--- BEGIN ---
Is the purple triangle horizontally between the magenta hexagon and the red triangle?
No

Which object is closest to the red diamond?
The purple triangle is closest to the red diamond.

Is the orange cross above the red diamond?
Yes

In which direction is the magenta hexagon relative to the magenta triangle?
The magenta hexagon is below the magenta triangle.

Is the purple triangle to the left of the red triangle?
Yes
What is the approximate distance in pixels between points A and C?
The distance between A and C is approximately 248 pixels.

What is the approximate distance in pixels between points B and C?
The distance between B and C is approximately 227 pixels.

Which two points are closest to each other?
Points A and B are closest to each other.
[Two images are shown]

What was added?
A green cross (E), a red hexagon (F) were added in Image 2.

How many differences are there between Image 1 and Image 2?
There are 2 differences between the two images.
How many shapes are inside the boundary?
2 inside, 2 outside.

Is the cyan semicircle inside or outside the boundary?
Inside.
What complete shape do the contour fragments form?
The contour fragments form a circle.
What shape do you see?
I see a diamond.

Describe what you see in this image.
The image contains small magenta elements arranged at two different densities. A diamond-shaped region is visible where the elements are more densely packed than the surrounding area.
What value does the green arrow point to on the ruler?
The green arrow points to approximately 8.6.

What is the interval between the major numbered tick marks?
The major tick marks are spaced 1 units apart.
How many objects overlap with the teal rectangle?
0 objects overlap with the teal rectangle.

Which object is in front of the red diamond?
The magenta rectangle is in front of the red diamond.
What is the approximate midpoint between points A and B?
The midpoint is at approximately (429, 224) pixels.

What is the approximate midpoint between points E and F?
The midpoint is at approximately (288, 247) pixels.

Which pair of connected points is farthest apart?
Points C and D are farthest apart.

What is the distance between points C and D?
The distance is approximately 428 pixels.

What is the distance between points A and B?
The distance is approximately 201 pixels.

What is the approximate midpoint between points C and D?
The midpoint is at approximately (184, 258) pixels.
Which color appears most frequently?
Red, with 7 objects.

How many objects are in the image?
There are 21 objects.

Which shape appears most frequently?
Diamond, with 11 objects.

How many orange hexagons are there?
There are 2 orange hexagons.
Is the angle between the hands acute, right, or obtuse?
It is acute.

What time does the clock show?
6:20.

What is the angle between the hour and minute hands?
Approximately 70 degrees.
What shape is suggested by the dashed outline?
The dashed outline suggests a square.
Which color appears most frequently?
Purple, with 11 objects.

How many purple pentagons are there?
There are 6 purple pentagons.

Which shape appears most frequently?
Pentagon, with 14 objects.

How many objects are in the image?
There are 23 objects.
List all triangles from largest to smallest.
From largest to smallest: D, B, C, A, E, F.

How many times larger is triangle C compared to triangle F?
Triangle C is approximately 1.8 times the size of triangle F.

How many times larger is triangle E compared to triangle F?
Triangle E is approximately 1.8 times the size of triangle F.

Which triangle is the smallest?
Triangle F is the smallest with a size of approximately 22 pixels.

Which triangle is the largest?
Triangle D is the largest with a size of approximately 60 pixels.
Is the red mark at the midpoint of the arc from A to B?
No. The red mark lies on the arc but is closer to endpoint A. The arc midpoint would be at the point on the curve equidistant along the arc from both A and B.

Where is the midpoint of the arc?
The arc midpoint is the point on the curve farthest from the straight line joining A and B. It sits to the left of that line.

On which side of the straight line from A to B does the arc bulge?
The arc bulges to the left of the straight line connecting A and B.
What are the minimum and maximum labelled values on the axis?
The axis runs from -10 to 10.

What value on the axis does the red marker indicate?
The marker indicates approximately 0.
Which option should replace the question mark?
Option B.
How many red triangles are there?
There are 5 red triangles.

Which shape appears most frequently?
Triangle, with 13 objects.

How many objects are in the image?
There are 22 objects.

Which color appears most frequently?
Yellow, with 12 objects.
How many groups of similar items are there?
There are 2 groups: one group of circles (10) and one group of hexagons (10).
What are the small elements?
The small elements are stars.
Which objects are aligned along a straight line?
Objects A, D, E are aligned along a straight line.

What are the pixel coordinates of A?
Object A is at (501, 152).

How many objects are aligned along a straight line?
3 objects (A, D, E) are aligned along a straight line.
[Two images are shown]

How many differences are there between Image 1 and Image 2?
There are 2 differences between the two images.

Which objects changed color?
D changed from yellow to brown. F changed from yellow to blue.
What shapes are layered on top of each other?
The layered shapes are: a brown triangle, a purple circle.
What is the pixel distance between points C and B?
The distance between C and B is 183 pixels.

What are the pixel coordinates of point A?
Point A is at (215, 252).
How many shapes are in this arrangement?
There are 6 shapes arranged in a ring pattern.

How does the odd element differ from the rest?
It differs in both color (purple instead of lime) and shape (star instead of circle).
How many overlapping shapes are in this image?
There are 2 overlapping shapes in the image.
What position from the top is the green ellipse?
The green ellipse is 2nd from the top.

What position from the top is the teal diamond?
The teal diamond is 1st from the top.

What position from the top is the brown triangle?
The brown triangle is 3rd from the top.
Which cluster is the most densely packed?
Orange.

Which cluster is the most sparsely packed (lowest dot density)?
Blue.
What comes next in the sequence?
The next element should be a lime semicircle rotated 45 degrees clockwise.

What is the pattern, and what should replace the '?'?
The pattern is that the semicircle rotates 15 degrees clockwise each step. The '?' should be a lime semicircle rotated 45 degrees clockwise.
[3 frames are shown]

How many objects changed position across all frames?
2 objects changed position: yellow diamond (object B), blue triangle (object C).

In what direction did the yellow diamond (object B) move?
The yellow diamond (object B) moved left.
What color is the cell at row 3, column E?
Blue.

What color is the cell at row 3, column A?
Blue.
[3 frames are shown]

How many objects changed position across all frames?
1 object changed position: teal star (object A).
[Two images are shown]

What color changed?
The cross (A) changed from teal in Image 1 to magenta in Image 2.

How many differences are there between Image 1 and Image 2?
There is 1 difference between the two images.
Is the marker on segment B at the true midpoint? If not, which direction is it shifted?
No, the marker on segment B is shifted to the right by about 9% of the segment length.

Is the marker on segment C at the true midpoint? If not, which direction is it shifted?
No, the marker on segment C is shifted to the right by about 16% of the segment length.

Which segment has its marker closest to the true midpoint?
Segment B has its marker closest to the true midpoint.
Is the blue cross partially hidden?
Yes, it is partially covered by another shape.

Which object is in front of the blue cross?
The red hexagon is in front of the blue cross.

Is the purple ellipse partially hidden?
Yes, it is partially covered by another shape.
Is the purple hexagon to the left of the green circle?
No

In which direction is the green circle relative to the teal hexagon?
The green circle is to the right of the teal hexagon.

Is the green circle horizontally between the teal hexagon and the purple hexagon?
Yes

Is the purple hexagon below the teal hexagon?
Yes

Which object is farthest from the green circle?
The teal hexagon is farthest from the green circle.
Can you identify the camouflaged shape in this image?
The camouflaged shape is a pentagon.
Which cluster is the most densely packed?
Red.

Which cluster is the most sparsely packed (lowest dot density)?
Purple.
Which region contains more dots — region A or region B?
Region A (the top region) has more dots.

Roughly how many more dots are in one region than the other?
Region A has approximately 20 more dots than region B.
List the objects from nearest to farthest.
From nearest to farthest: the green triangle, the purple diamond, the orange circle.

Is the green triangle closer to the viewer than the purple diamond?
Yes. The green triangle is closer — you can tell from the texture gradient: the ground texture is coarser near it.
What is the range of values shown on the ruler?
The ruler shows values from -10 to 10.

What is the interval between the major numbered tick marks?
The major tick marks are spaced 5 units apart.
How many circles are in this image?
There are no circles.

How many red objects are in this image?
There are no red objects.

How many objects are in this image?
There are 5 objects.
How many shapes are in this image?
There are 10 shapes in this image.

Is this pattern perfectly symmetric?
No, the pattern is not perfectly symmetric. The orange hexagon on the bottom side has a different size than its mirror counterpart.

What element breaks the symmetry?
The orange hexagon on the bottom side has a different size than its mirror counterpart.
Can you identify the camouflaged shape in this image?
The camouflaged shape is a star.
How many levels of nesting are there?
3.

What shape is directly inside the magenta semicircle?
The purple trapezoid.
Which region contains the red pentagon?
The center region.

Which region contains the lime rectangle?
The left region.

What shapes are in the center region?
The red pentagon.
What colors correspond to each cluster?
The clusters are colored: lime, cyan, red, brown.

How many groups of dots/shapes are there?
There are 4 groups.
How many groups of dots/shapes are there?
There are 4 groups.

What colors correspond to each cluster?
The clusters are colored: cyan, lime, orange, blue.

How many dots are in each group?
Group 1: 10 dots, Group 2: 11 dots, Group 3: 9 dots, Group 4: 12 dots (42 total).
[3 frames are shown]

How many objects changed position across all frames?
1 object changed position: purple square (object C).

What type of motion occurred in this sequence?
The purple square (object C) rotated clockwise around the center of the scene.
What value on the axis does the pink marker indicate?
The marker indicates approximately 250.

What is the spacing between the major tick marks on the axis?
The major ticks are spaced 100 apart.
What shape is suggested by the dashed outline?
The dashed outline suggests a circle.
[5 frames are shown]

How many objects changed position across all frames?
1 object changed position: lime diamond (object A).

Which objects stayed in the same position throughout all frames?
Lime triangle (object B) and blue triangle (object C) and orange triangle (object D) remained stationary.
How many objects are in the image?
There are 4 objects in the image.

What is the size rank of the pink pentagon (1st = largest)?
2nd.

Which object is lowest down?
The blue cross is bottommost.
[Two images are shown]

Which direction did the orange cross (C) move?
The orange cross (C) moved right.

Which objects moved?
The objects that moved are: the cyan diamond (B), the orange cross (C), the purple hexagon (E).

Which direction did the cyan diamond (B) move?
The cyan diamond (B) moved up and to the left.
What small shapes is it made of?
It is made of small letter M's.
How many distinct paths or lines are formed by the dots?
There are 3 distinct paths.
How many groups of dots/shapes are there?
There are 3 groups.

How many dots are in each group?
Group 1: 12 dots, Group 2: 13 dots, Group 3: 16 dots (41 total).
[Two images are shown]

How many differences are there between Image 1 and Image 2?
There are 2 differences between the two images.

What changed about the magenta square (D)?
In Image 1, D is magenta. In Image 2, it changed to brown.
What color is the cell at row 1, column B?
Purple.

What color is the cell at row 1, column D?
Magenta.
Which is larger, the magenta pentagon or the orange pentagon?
--- END ---
*WRITTEN EXERCISE*
Output only the lines from the one holding "What color is the cell at row 1, column B?" through the last line above, exactly as they appear.

*ANSWER IN FULL*
What color is the cell at row 1, column B?
Purple.

What color is the cell at row 1, column D?
Magenta.
Which is larger, the magenta pentagon or the orange pentagon?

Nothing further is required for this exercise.